THE RECORDS
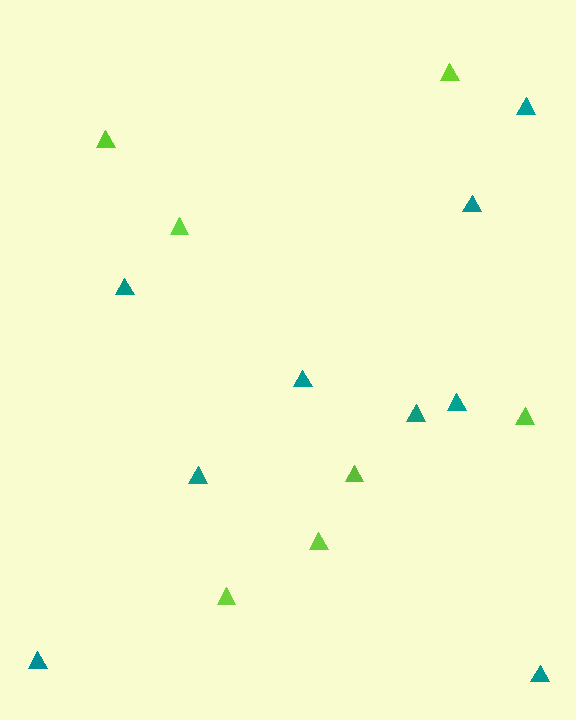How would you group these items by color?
There are 2 groups: one group of lime triangles (7) and one group of teal triangles (9).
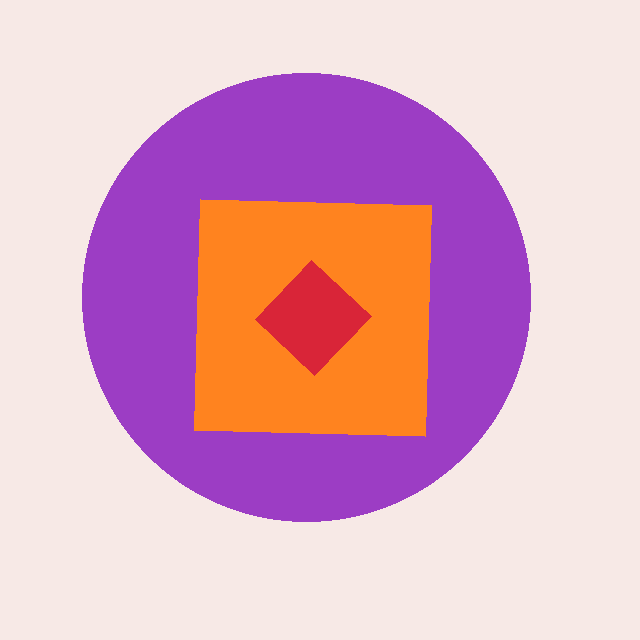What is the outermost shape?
The purple circle.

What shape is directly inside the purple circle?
The orange square.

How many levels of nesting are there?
3.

SET PROBLEM
Quote the listing above in full, except for the pictures.

ANSWER
How would you group these items by color?
There are 2 groups: one group of lime triangles (7) and one group of teal triangles (9).
What is the outermost shape?
The purple circle.

What shape is directly inside the purple circle?
The orange square.

How many levels of nesting are there?
3.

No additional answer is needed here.